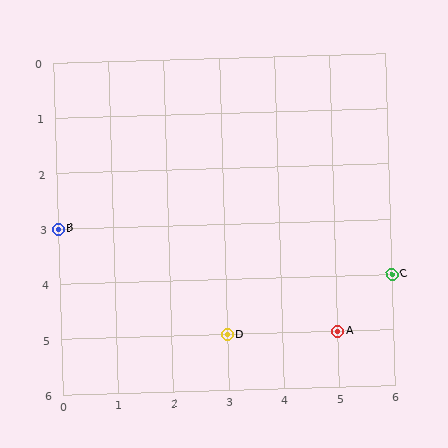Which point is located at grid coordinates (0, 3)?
Point B is at (0, 3).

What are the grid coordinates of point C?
Point C is at grid coordinates (6, 4).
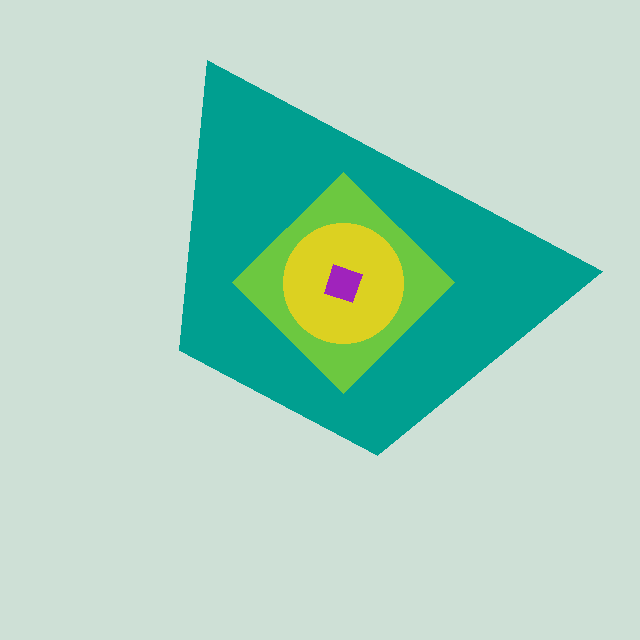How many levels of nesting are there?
4.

Exercise goal: Omit every picture while copying the listing above exactly.

Output of the task:
Which point is located at grid coordinates (0, 3)?
Point B is at (0, 3).

What are the grid coordinates of point C?
Point C is at grid coordinates (6, 4).
How many levels of nesting are there?
4.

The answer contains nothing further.